* Written instruction:
Extract, exactly, the lines from the line containing "What shape is" to the line containing "What is the", with both lines included and any pictures left out.

* Information supplied:
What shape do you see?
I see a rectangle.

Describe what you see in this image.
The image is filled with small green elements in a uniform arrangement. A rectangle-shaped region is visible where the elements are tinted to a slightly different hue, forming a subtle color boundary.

--

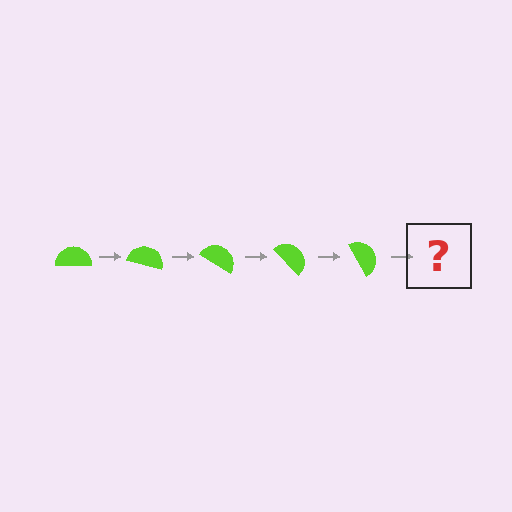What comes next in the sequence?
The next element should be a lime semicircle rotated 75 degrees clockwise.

...

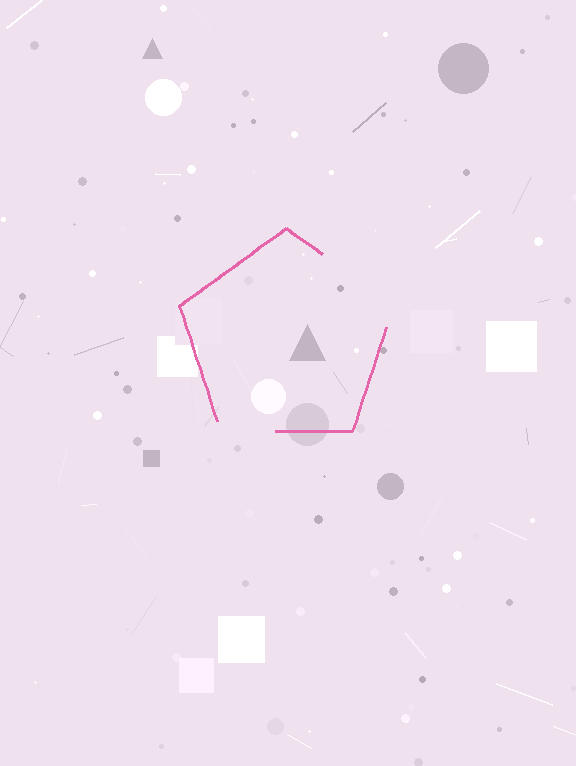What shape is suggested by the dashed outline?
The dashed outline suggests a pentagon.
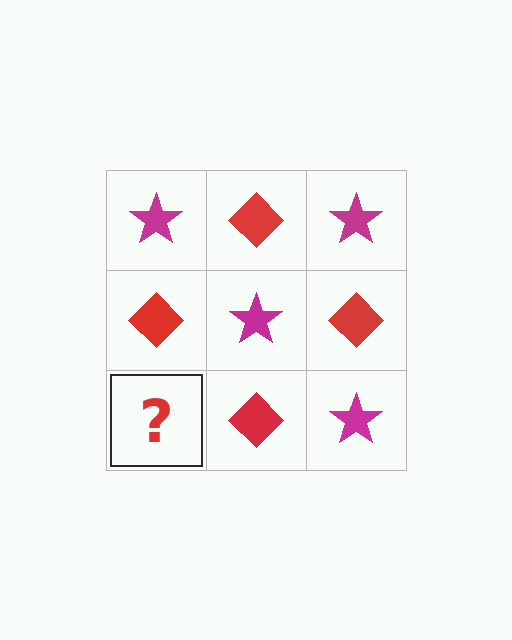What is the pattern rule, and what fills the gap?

* The output:
What shape is suggested by the dashed outline?
The dashed outline suggests a pentagon.
What is the pattern rule, and what fills the gap?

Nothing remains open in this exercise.